- [What to produce] Write out only the lines from the line that holds "Is the lime square horizontally" to the end of the listing below, inclusive, with the pictures omitted.

- [Extracted material]
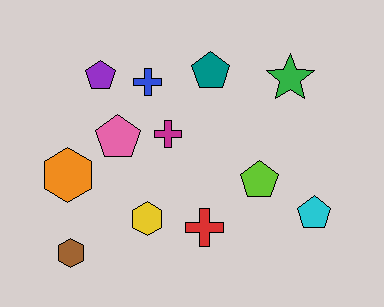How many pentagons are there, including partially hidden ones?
There are 5 pentagons.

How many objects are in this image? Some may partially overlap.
There are 12 objects.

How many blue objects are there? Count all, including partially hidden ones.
There is 1 blue object.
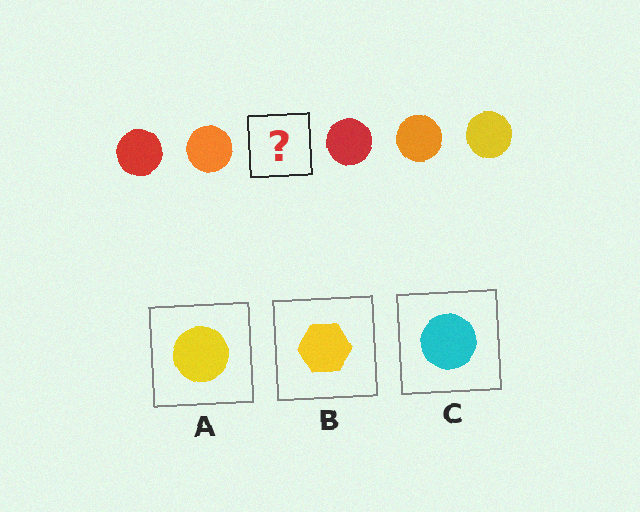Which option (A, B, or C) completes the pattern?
A.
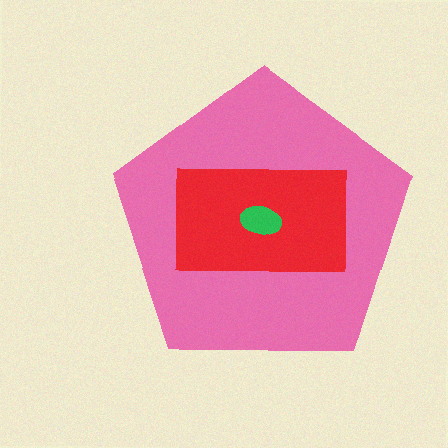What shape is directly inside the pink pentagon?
The red rectangle.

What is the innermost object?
The green ellipse.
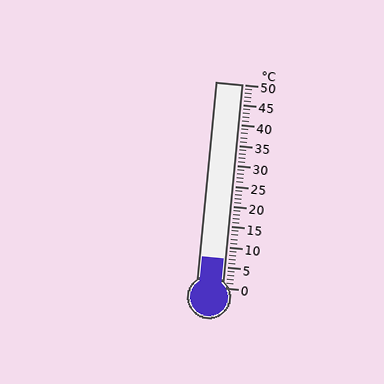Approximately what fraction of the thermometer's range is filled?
The thermometer is filled to approximately 15% of its range.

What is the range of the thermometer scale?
The thermometer scale ranges from 0°C to 50°C.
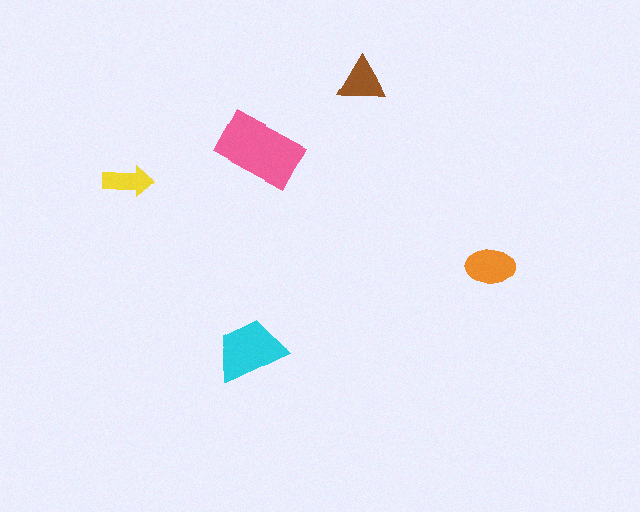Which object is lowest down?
The cyan trapezoid is bottommost.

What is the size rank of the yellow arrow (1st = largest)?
5th.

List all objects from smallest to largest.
The yellow arrow, the brown triangle, the orange ellipse, the cyan trapezoid, the pink rectangle.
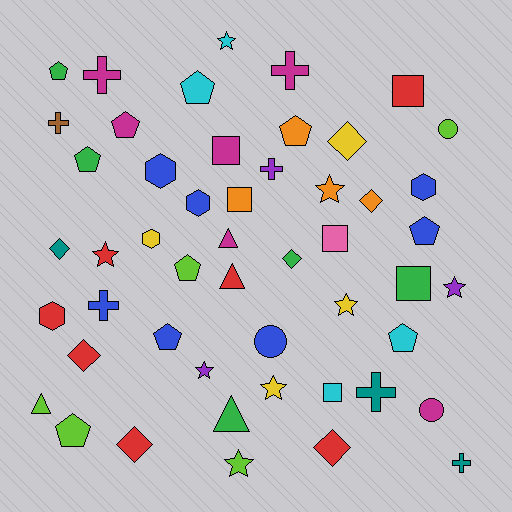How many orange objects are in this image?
There are 4 orange objects.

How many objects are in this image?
There are 50 objects.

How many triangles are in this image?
There are 4 triangles.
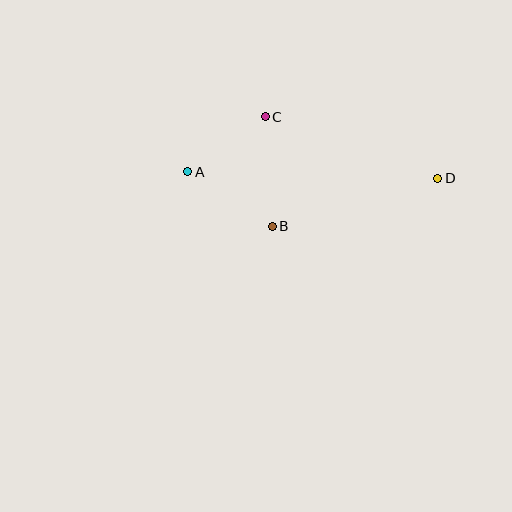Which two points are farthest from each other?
Points A and D are farthest from each other.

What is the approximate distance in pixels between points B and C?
The distance between B and C is approximately 110 pixels.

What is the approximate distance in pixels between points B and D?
The distance between B and D is approximately 172 pixels.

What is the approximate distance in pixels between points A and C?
The distance between A and C is approximately 95 pixels.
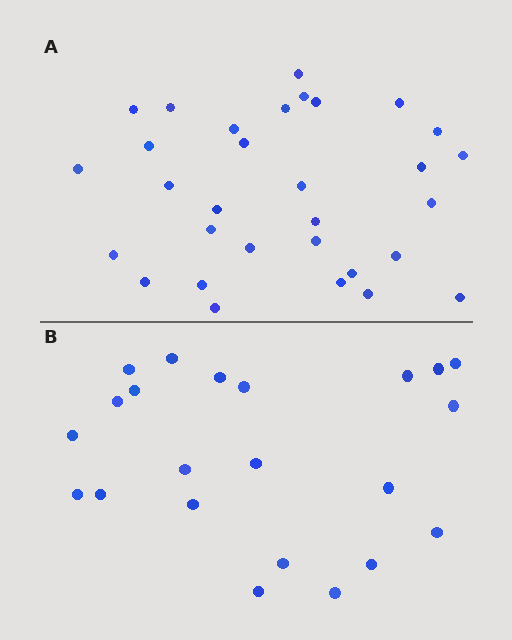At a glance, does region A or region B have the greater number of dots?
Region A (the top region) has more dots.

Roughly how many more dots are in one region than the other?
Region A has roughly 8 or so more dots than region B.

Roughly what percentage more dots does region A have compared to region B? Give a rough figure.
About 40% more.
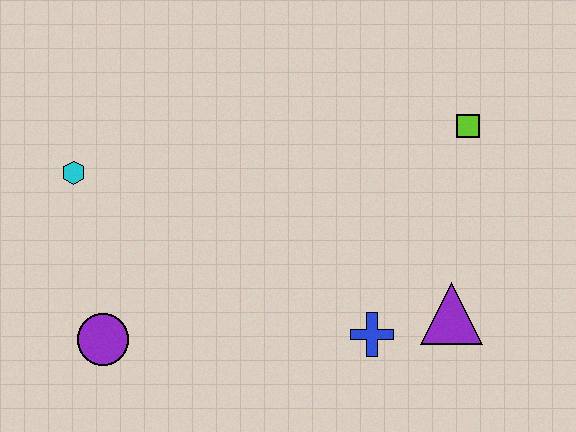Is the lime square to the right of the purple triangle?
Yes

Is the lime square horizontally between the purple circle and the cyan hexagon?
No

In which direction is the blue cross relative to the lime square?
The blue cross is below the lime square.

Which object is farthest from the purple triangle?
The cyan hexagon is farthest from the purple triangle.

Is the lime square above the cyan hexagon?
Yes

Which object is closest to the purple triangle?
The blue cross is closest to the purple triangle.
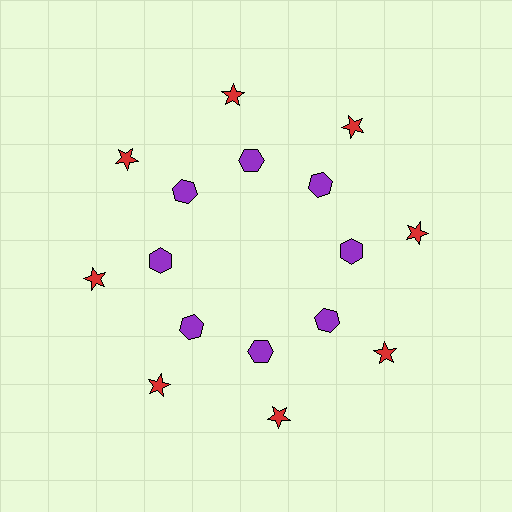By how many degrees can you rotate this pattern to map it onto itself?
The pattern maps onto itself every 45 degrees of rotation.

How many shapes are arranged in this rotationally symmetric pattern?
There are 16 shapes, arranged in 8 groups of 2.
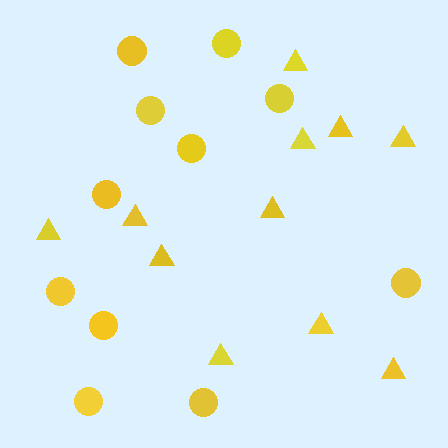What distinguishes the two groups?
There are 2 groups: one group of circles (11) and one group of triangles (11).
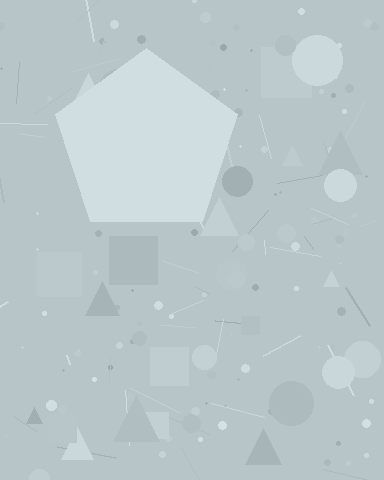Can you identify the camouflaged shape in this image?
The camouflaged shape is a pentagon.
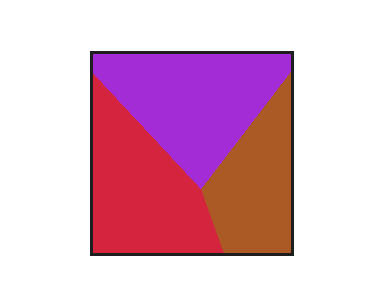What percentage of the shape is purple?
Purple takes up about three eighths (3/8) of the shape.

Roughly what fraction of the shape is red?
Red covers about 35% of the shape.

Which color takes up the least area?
Brown, at roughly 25%.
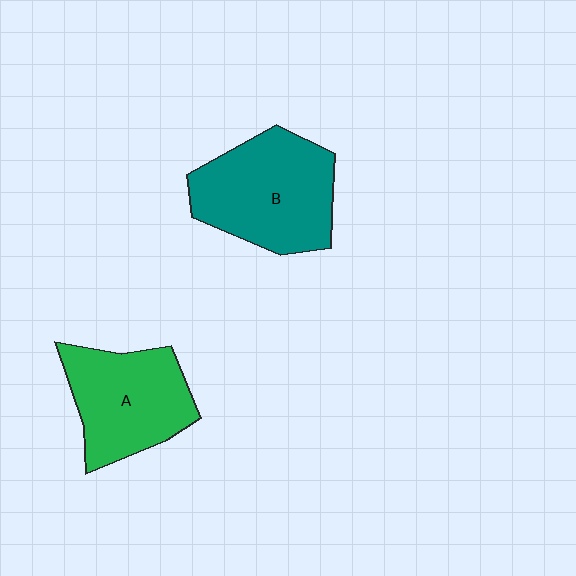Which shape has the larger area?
Shape B (teal).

- [Solution below]
Is the lime square horizontally between the purple circle and the cyan hexagon?
No

In which direction is the blue cross relative to the lime square?
The blue cross is below the lime square.

Which object is farthest from the purple triangle?
The cyan hexagon is farthest from the purple triangle.

Is the lime square above the cyan hexagon?
Yes

Which object is closest to the purple triangle?
The blue cross is closest to the purple triangle.
By how many degrees can you rotate this pattern to map it onto itself?
The pattern maps onto itself every 45 degrees of rotation.

How many shapes are arranged in this rotationally symmetric pattern?
There are 16 shapes, arranged in 8 groups of 2.
What distinguishes the two groups?
There are 2 groups: one group of circles (11) and one group of triangles (11).
Can you identify the camouflaged shape in this image?
The camouflaged shape is a pentagon.
What percentage of the shape is purple?
Purple takes up about three eighths (3/8) of the shape.

Roughly what fraction of the shape is red?
Red covers about 35% of the shape.

Which color takes up the least area?
Brown, at roughly 25%.
Which shape has the larger area?
Shape B (teal).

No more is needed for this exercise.